** begin **

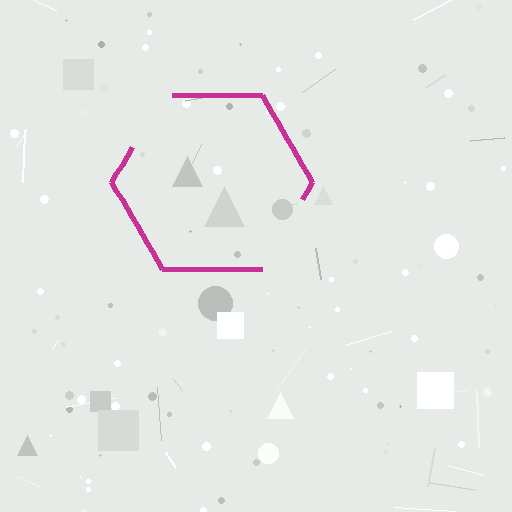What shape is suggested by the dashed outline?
The dashed outline suggests a hexagon.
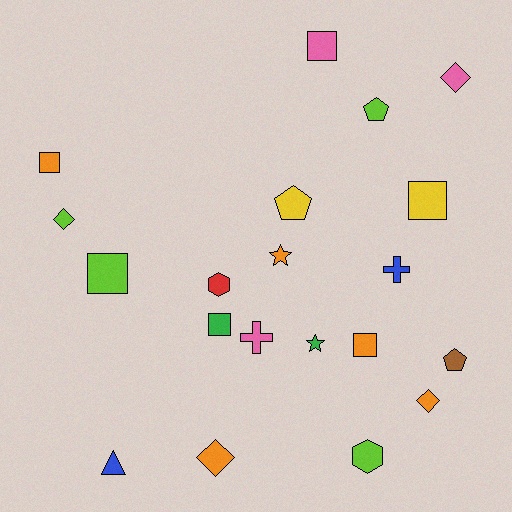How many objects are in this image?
There are 20 objects.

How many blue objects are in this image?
There are 2 blue objects.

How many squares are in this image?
There are 6 squares.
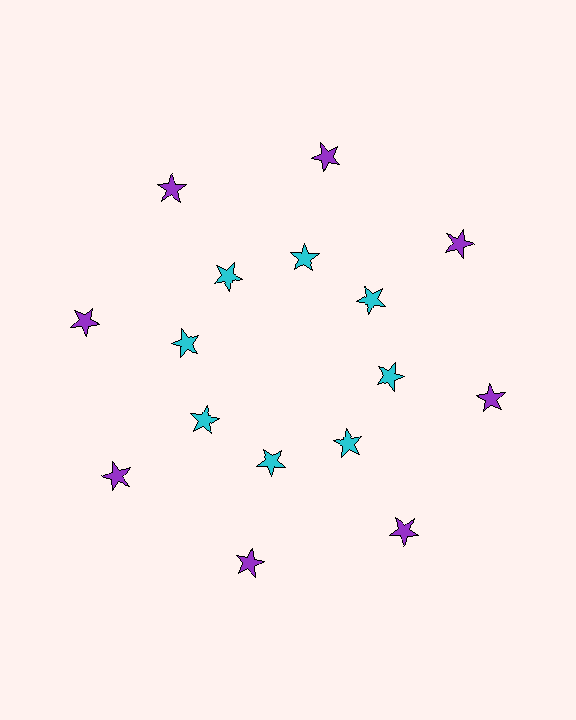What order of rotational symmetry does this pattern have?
This pattern has 8-fold rotational symmetry.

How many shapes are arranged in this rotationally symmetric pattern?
There are 16 shapes, arranged in 8 groups of 2.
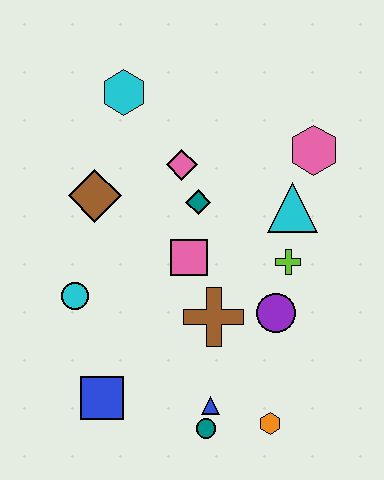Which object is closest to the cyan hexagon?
The pink diamond is closest to the cyan hexagon.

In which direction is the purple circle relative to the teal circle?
The purple circle is above the teal circle.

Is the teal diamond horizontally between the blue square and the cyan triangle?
Yes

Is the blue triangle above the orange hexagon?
Yes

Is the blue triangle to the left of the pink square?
No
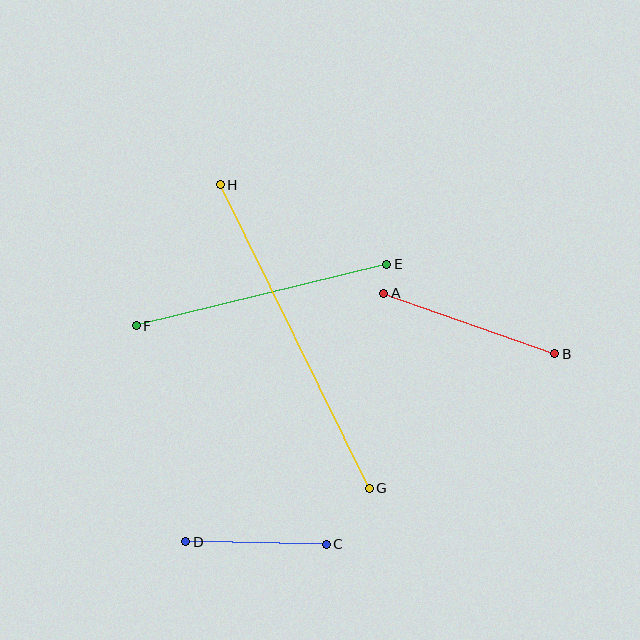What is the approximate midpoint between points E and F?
The midpoint is at approximately (261, 295) pixels.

** end **

JOB
Repeat only the lines from the one with "Which object is closest to the cyan hexagon?" through the end of the data, both included and exactly as written. Pictures stay out of the copy.

WORKED SOLUTION
Which object is closest to the cyan hexagon?
The pink diamond is closest to the cyan hexagon.

In which direction is the purple circle relative to the teal circle?
The purple circle is above the teal circle.

Is the teal diamond horizontally between the blue square and the cyan triangle?
Yes

Is the blue triangle above the orange hexagon?
Yes

Is the blue triangle to the left of the pink square?
No
What is the approximate midpoint between points E and F?
The midpoint is at approximately (261, 295) pixels.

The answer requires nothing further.